▶ **What you have to do**
Exactly as they appear, output all of the entries.

▶ **Input**
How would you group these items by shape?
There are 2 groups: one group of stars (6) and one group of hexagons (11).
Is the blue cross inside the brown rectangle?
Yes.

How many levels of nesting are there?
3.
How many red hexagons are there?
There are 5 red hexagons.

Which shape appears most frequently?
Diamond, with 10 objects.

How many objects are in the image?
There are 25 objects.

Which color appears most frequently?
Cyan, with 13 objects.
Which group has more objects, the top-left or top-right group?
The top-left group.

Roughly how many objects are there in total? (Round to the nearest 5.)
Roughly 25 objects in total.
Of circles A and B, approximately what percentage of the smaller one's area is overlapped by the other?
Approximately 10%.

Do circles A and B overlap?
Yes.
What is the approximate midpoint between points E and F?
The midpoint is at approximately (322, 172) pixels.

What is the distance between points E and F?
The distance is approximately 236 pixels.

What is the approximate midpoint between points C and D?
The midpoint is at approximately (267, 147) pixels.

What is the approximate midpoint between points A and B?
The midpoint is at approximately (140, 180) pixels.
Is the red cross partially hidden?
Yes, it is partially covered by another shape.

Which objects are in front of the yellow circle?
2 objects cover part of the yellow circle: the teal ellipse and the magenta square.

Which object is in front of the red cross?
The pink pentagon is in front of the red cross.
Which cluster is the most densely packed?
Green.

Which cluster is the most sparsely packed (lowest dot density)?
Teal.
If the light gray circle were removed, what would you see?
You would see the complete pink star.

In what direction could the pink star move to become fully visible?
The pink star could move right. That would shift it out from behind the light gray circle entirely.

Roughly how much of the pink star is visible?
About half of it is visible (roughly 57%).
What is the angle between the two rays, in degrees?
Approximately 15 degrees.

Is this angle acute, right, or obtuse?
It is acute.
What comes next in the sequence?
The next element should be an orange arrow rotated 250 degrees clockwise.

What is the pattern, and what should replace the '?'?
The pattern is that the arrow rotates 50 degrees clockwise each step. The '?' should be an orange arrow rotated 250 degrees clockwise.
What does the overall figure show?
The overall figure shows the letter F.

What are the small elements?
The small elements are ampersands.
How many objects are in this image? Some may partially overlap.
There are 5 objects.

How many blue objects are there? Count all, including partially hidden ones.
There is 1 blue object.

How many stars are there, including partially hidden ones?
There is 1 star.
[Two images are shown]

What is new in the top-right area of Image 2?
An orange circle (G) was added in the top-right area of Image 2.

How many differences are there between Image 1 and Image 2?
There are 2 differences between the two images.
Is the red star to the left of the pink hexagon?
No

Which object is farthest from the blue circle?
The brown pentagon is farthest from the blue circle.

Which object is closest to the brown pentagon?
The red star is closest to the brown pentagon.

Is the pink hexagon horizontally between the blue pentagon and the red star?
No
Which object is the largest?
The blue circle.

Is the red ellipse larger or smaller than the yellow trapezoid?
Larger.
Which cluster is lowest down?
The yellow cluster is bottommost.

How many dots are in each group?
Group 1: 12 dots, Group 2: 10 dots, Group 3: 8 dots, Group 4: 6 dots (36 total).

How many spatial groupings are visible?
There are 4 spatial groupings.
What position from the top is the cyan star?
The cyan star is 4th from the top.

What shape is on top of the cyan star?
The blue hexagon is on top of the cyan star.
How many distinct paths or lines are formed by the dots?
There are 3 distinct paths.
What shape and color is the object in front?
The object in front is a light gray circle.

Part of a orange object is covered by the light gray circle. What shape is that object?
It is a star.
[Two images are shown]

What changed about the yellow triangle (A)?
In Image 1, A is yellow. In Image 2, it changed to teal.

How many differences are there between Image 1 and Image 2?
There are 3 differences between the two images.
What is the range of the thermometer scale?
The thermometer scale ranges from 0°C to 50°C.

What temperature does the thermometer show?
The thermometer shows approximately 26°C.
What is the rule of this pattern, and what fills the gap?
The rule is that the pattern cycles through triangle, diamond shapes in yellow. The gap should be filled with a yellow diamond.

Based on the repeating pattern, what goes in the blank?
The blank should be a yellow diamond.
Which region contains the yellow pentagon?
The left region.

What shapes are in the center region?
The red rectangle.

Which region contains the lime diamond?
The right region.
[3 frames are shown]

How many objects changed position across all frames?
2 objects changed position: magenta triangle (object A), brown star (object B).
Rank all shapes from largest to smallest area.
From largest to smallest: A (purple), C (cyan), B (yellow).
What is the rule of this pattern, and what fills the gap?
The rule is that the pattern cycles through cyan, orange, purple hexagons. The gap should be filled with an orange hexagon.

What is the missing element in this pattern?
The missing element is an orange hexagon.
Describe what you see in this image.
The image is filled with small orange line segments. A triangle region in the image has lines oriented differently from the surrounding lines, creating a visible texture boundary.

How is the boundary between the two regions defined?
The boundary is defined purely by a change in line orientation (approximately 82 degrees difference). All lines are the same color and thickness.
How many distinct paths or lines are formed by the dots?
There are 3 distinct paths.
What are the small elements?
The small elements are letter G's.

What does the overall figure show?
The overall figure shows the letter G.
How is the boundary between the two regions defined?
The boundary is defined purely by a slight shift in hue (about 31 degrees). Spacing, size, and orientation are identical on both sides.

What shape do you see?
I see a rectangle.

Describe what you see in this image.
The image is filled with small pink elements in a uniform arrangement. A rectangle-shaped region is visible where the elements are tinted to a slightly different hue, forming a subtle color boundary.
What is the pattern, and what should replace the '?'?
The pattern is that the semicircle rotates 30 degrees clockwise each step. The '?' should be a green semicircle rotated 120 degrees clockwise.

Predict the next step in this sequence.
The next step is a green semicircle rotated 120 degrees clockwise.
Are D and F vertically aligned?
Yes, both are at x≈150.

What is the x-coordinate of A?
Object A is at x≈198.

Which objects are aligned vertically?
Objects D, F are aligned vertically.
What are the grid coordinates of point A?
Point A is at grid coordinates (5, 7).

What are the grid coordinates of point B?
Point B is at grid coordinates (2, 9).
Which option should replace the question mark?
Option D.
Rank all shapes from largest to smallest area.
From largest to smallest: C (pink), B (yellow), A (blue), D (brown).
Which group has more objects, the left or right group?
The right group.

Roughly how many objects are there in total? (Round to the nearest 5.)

▶ **Problem solution**
How would you group these items by shape?
There are 2 groups: one group of stars (6) and one group of hexagons (11).
Is the blue cross inside the brown rectangle?
Yes.

How many levels of nesting are there?
3.
How many red hexagons are there?
There are 5 red hexagons.

Which shape appears most frequently?
Diamond, with 10 objects.

How many objects are in the image?
There are 25 objects.

Which color appears most frequently?
Cyan, with 13 objects.
Which group has more objects, the top-left or top-right group?
The top-left group.

Roughly how many objects are there in total? (Round to the nearest 5.)
Roughly 25 objects in total.
Of circles A and B, approximately what percentage of the smaller one's area is overlapped by the other?
Approximately 10%.

Do circles A and B overlap?
Yes.
What is the approximate midpoint between points E and F?
The midpoint is at approximately (322, 172) pixels.

What is the distance between points E and F?
The distance is approximately 236 pixels.

What is the approximate midpoint between points C and D?
The midpoint is at approximately (267, 147) pixels.

What is the approximate midpoint between points A and B?
The midpoint is at approximately (140, 180) pixels.
Is the red cross partially hidden?
Yes, it is partially covered by another shape.

Which objects are in front of the yellow circle?
2 objects cover part of the yellow circle: the teal ellipse and the magenta square.

Which object is in front of the red cross?
The pink pentagon is in front of the red cross.
Which cluster is the most densely packed?
Green.

Which cluster is the most sparsely packed (lowest dot density)?
Teal.
If the light gray circle were removed, what would you see?
You would see the complete pink star.

In what direction could the pink star move to become fully visible?
The pink star could move right. That would shift it out from behind the light gray circle entirely.

Roughly how much of the pink star is visible?
About half of it is visible (roughly 57%).
What is the angle between the two rays, in degrees?
Approximately 15 degrees.

Is this angle acute, right, or obtuse?
It is acute.
What comes next in the sequence?
The next element should be an orange arrow rotated 250 degrees clockwise.

What is the pattern, and what should replace the '?'?
The pattern is that the arrow rotates 50 degrees clockwise each step. The '?' should be an orange arrow rotated 250 degrees clockwise.
What does the overall figure show?
The overall figure shows the letter F.

What are the small elements?
The small elements are ampersands.
How many objects are in this image? Some may partially overlap.
There are 5 objects.

How many blue objects are there? Count all, including partially hidden ones.
There is 1 blue object.

How many stars are there, including partially hidden ones?
There is 1 star.
[Two images are shown]

What is new in the top-right area of Image 2?
An orange circle (G) was added in the top-right area of Image 2.

How many differences are there between Image 1 and Image 2?
There are 2 differences between the two images.
Is the red star to the left of the pink hexagon?
No

Which object is farthest from the blue circle?
The brown pentagon is farthest from the blue circle.

Which object is closest to the brown pentagon?
The red star is closest to the brown pentagon.

Is the pink hexagon horizontally between the blue pentagon and the red star?
No
Which object is the largest?
The blue circle.

Is the red ellipse larger or smaller than the yellow trapezoid?
Larger.
Which cluster is lowest down?
The yellow cluster is bottommost.

How many dots are in each group?
Group 1: 12 dots, Group 2: 10 dots, Group 3: 8 dots, Group 4: 6 dots (36 total).

How many spatial groupings are visible?
There are 4 spatial groupings.
What position from the top is the cyan star?
The cyan star is 4th from the top.

What shape is on top of the cyan star?
The blue hexagon is on top of the cyan star.
How many distinct paths or lines are formed by the dots?
There are 3 distinct paths.
What shape and color is the object in front?
The object in front is a light gray circle.

Part of a orange object is covered by the light gray circle. What shape is that object?
It is a star.
[Two images are shown]

What changed about the yellow triangle (A)?
In Image 1, A is yellow. In Image 2, it changed to teal.

How many differences are there between Image 1 and Image 2?
There are 3 differences between the two images.
What is the range of the thermometer scale?
The thermometer scale ranges from 0°C to 50°C.

What temperature does the thermometer show?
The thermometer shows approximately 26°C.
What is the rule of this pattern, and what fills the gap?
The rule is that the pattern cycles through triangle, diamond shapes in yellow. The gap should be filled with a yellow diamond.

Based on the repeating pattern, what goes in the blank?
The blank should be a yellow diamond.
Which region contains the yellow pentagon?
The left region.

What shapes are in the center region?
The red rectangle.

Which region contains the lime diamond?
The right region.
[3 frames are shown]

How many objects changed position across all frames?
2 objects changed position: magenta triangle (object A), brown star (object B).
Rank all shapes from largest to smallest area.
From largest to smallest: A (purple), C (cyan), B (yellow).
What is the rule of this pattern, and what fills the gap?
The rule is that the pattern cycles through cyan, orange, purple hexagons. The gap should be filled with an orange hexagon.

What is the missing element in this pattern?
The missing element is an orange hexagon.
Describe what you see in this image.
The image is filled with small orange line segments. A triangle region in the image has lines oriented differently from the surrounding lines, creating a visible texture boundary.

How is the boundary between the two regions defined?
The boundary is defined purely by a change in line orientation (approximately 82 degrees difference). All lines are the same color and thickness.
How many distinct paths or lines are formed by the dots?
There are 3 distinct paths.
What are the small elements?
The small elements are letter G's.

What does the overall figure show?
The overall figure shows the letter G.
How is the boundary between the two regions defined?
The boundary is defined purely by a slight shift in hue (about 31 degrees). Spacing, size, and orientation are identical on both sides.

What shape do you see?
I see a rectangle.

Describe what you see in this image.
The image is filled with small pink elements in a uniform arrangement. A rectangle-shaped region is visible where the elements are tinted to a slightly different hue, forming a subtle color boundary.
What is the pattern, and what should replace the '?'?
The pattern is that the semicircle rotates 30 degrees clockwise each step. The '?' should be a green semicircle rotated 120 degrees clockwise.

Predict the next step in this sequence.
The next step is a green semicircle rotated 120 degrees clockwise.
Are D and F vertically aligned?
Yes, both are at x≈150.

What is the x-coordinate of A?
Object A is at x≈198.

Which objects are aligned vertically?
Objects D, F are aligned vertically.
What are the grid coordinates of point A?
Point A is at grid coordinates (5, 7).

What are the grid coordinates of point B?
Point B is at grid coordinates (2, 9).
Which option should replace the question mark?
Option D.
Rank all shapes from largest to smallest area.
From largest to smallest: C (pink), B (yellow), A (blue), D (brown).
Which group has more objects, the left or right group?
The right group.

Roughly how many objects are there in total? (Round to the nearest 5.)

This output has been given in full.